### Stated problem
Go through the data and copy every line exactly, but not the images.

(Geometric figure dataset entries)
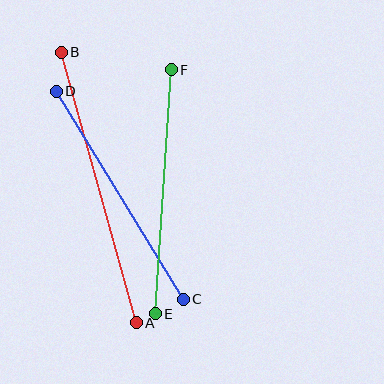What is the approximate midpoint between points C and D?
The midpoint is at approximately (120, 195) pixels.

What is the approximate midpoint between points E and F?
The midpoint is at approximately (163, 192) pixels.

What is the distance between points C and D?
The distance is approximately 244 pixels.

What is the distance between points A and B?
The distance is approximately 280 pixels.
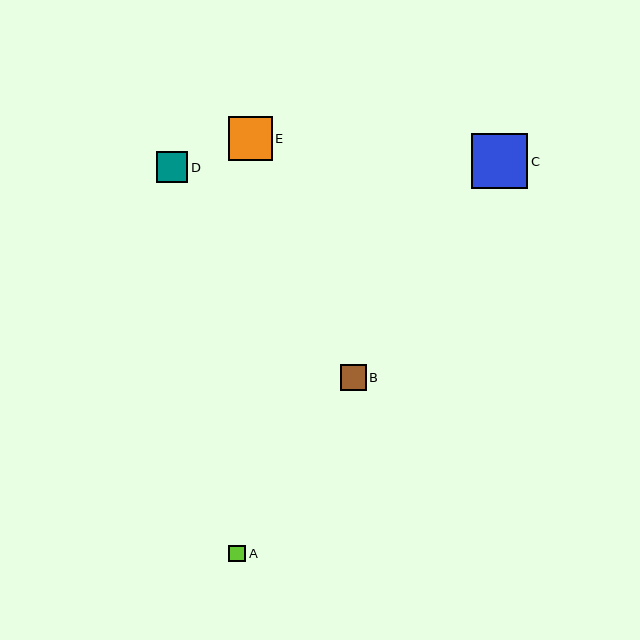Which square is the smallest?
Square A is the smallest with a size of approximately 17 pixels.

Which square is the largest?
Square C is the largest with a size of approximately 56 pixels.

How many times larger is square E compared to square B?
Square E is approximately 1.7 times the size of square B.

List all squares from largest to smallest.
From largest to smallest: C, E, D, B, A.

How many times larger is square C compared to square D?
Square C is approximately 1.8 times the size of square D.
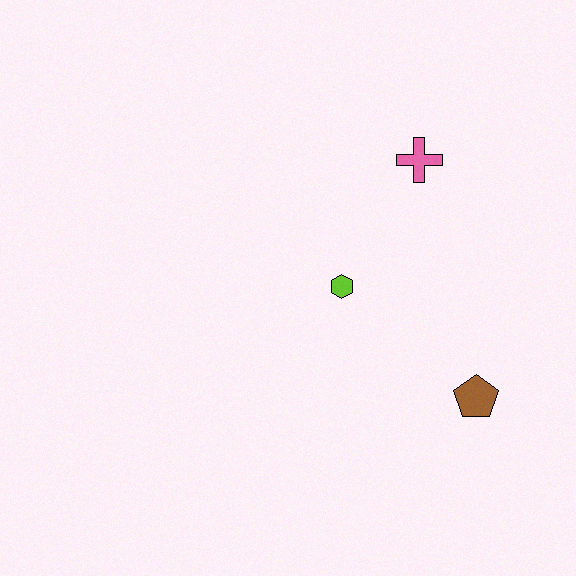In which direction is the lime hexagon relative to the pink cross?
The lime hexagon is below the pink cross.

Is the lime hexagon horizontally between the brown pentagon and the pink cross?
No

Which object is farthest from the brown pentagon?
The pink cross is farthest from the brown pentagon.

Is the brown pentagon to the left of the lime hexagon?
No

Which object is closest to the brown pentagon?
The lime hexagon is closest to the brown pentagon.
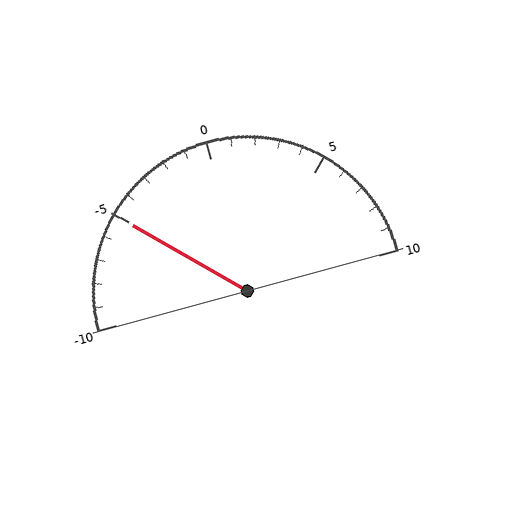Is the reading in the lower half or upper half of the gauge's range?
The reading is in the lower half of the range (-10 to 10).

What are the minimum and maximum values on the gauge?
The gauge ranges from -10 to 10.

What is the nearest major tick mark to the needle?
The nearest major tick mark is -5.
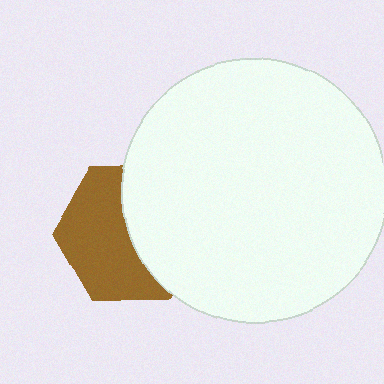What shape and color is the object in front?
The object in front is a white circle.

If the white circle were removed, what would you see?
You would see the complete brown hexagon.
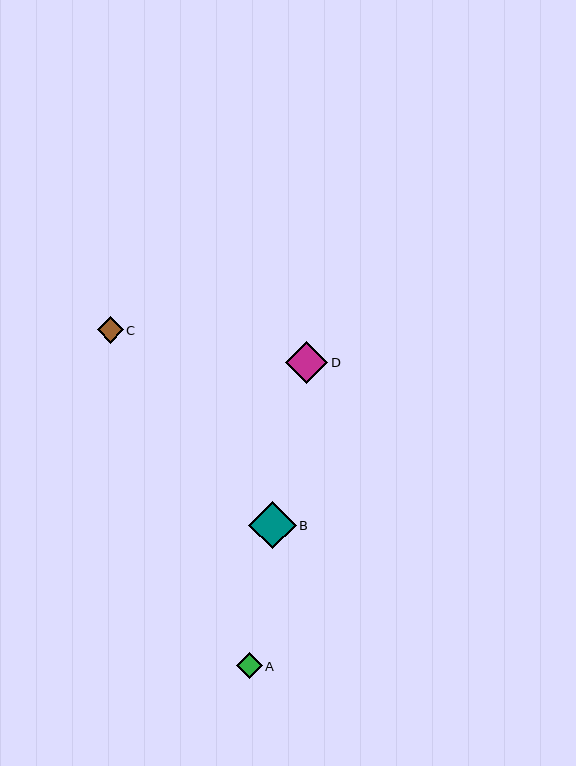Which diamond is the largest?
Diamond B is the largest with a size of approximately 47 pixels.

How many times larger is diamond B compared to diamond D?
Diamond B is approximately 1.1 times the size of diamond D.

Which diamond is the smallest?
Diamond A is the smallest with a size of approximately 26 pixels.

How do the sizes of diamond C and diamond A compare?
Diamond C and diamond A are approximately the same size.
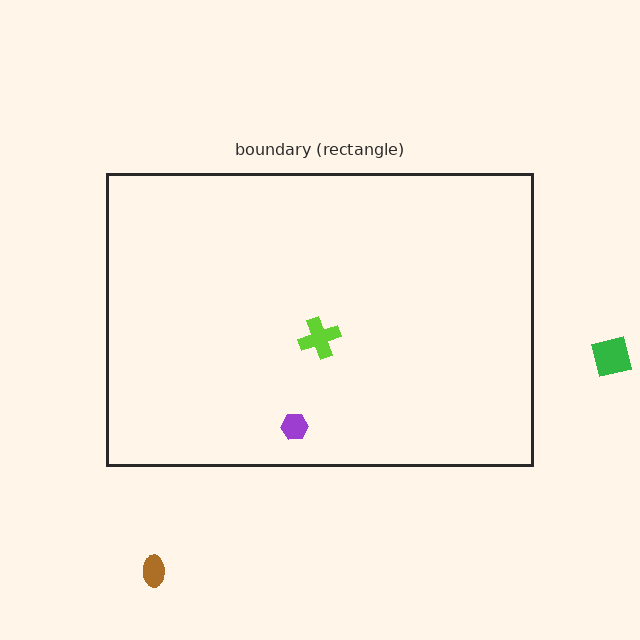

### Task solution
What is the approximate midpoint between points C and D?
The midpoint is at approximately (120, 195) pixels.

What is the approximate midpoint between points E and F?
The midpoint is at approximately (163, 192) pixels.

What is the distance between points C and D?
The distance is approximately 244 pixels.

What is the distance between points A and B?
The distance is approximately 280 pixels.
Which square is the smallest?
Square A is the smallest with a size of approximately 17 pixels.

Which square is the largest?
Square C is the largest with a size of approximately 56 pixels.

How many times larger is square E compared to square B?
Square E is approximately 1.7 times the size of square B.

List all squares from largest to smallest.
From largest to smallest: C, E, D, B, A.

How many times larger is square C compared to square D?
Square C is approximately 1.8 times the size of square D.
In which direction is the lime hexagon relative to the pink cross?
The lime hexagon is below the pink cross.

Is the lime hexagon horizontally between the brown pentagon and the pink cross?
No

Which object is farthest from the brown pentagon?
The pink cross is farthest from the brown pentagon.

Is the brown pentagon to the left of the lime hexagon?
No

Which object is closest to the brown pentagon?
The lime hexagon is closest to the brown pentagon.
Is the reading in the lower half or upper half of the gauge's range?
The reading is in the lower half of the range (-10 to 10).

What are the minimum and maximum values on the gauge?
The gauge ranges from -10 to 10.

What is the nearest major tick mark to the needle?
The nearest major tick mark is -5.
What shape and color is the object in front?
The object in front is a white circle.

If the white circle were removed, what would you see?
You would see the complete brown hexagon.
Which diamond is the largest?
Diamond B is the largest with a size of approximately 47 pixels.

How many times larger is diamond B compared to diamond D?
Diamond B is approximately 1.1 times the size of diamond D.

Which diamond is the smallest?
Diamond A is the smallest with a size of approximately 26 pixels.

How do the sizes of diamond C and diamond A compare?
Diamond C and diamond A are approximately the same size.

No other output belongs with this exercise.